Return all of the data exactly as given.

+ + + + + + +

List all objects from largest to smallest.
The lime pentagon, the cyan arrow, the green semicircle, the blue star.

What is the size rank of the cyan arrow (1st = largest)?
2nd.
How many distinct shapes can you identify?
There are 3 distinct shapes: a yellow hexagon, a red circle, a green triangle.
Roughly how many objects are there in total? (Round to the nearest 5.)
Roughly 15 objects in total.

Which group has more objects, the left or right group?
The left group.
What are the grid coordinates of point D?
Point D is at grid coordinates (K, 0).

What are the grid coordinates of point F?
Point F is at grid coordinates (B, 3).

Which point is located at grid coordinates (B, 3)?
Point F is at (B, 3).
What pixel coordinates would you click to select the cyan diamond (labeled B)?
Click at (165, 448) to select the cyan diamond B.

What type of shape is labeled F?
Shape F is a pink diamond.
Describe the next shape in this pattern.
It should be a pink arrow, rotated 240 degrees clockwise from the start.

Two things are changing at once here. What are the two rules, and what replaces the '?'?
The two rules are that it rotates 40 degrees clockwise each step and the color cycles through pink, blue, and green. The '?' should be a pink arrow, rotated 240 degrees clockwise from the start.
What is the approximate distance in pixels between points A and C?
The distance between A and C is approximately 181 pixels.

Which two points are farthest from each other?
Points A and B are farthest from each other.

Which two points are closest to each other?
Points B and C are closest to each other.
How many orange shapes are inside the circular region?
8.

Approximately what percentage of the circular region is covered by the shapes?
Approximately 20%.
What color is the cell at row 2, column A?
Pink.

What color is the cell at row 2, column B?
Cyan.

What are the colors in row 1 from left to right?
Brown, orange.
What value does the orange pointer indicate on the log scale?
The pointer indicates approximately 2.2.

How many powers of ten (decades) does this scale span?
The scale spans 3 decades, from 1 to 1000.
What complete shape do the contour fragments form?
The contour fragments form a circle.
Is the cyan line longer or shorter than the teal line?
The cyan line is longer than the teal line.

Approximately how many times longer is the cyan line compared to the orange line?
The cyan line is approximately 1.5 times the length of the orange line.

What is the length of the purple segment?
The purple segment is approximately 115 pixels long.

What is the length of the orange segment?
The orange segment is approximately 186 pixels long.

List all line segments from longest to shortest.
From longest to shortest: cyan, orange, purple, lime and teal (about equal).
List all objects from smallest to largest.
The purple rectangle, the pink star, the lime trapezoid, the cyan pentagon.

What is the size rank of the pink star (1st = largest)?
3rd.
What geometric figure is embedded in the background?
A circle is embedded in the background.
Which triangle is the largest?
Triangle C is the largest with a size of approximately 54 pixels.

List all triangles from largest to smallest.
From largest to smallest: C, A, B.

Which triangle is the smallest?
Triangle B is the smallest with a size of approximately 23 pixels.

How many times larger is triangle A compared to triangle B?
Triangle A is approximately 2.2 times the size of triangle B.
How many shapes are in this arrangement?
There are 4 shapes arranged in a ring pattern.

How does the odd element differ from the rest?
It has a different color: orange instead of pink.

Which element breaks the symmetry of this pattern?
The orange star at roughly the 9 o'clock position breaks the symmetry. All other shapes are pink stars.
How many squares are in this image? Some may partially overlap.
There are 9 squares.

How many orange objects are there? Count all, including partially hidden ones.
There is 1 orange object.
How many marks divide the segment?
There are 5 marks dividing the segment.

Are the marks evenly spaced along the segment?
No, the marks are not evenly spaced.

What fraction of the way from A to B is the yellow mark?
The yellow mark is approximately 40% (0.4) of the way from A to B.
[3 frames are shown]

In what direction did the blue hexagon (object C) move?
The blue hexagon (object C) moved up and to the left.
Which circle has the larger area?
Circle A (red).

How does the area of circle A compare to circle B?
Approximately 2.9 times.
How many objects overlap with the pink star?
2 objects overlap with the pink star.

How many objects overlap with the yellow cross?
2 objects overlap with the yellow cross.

+ + + + + + +

- Task response:
List all objects from largest to smallest.
The lime pentagon, the cyan arrow, the green semicircle, the blue star.

What is the size rank of the cyan arrow (1st = largest)?
2nd.
How many distinct shapes can you identify?
There are 3 distinct shapes: a yellow hexagon, a red circle, a green triangle.
Roughly how many objects are there in total? (Round to the nearest 5.)
Roughly 15 objects in total.

Which group has more objects, the left or right group?
The left group.
What are the grid coordinates of point D?
Point D is at grid coordinates (K, 0).

What are the grid coordinates of point F?
Point F is at grid coordinates (B, 3).

Which point is located at grid coordinates (B, 3)?
Point F is at (B, 3).
What pixel coordinates would you click to select the cyan diamond (labeled B)?
Click at (165, 448) to select the cyan diamond B.

What type of shape is labeled F?
Shape F is a pink diamond.
Describe the next shape in this pattern.
It should be a pink arrow, rotated 240 degrees clockwise from the start.

Two things are changing at once here. What are the two rules, and what replaces the '?'?
The two rules are that it rotates 40 degrees clockwise each step and the color cycles through pink, blue, and green. The '?' should be a pink arrow, rotated 240 degrees clockwise from the start.
What is the approximate distance in pixels between points A and C?
The distance between A and C is approximately 181 pixels.

Which two points are farthest from each other?
Points A and B are farthest from each other.

Which two points are closest to each other?
Points B and C are closest to each other.
How many orange shapes are inside the circular region?
8.

Approximately what percentage of the circular region is covered by the shapes?
Approximately 20%.
What color is the cell at row 2, column A?
Pink.

What color is the cell at row 2, column B?
Cyan.

What are the colors in row 1 from left to right?
Brown, orange.
What value does the orange pointer indicate on the log scale?
The pointer indicates approximately 2.2.

How many powers of ten (decades) does this scale span?
The scale spans 3 decades, from 1 to 1000.
What complete shape do the contour fragments form?
The contour fragments form a circle.
Is the cyan line longer or shorter than the teal line?
The cyan line is longer than the teal line.

Approximately how many times longer is the cyan line compared to the orange line?
The cyan line is approximately 1.5 times the length of the orange line.

What is the length of the purple segment?
The purple segment is approximately 115 pixels long.

What is the length of the orange segment?
The orange segment is approximately 186 pixels long.

List all line segments from longest to shortest.
From longest to shortest: cyan, orange, purple, lime and teal (about equal).
List all objects from smallest to largest.
The purple rectangle, the pink star, the lime trapezoid, the cyan pentagon.

What is the size rank of the pink star (1st = largest)?
3rd.
What geometric figure is embedded in the background?
A circle is embedded in the background.
Which triangle is the largest?
Triangle C is the largest with a size of approximately 54 pixels.

List all triangles from largest to smallest.
From largest to smallest: C, A, B.

Which triangle is the smallest?
Triangle B is the smallest with a size of approximately 23 pixels.

How many times larger is triangle A compared to triangle B?
Triangle A is approximately 2.2 times the size of triangle B.
How many shapes are in this arrangement?
There are 4 shapes arranged in a ring pattern.

How does the odd element differ from the rest?
It has a different color: orange instead of pink.

Which element breaks the symmetry of this pattern?
The orange star at roughly the 9 o'clock position breaks the symmetry. All other shapes are pink stars.
How many squares are in this image? Some may partially overlap.
There are 9 squares.

How many orange objects are there? Count all, including partially hidden ones.
There is 1 orange object.
How many marks divide the segment?
There are 5 marks dividing the segment.

Are the marks evenly spaced along the segment?
No, the marks are not evenly spaced.

What fraction of the way from A to B is the yellow mark?
The yellow mark is approximately 40% (0.4) of the way from A to B.
[3 frames are shown]

In what direction did the blue hexagon (object C) move?
The blue hexagon (object C) moved up and to the left.
Which circle has the larger area?
Circle A (red).

How does the area of circle A compare to circle B?
Approximately 2.9 times.
How many objects overlap with the pink star?
2 objects overlap with the pink star.

How many objects overlap with the yellow cross?
2 objects overlap with the yellow cross.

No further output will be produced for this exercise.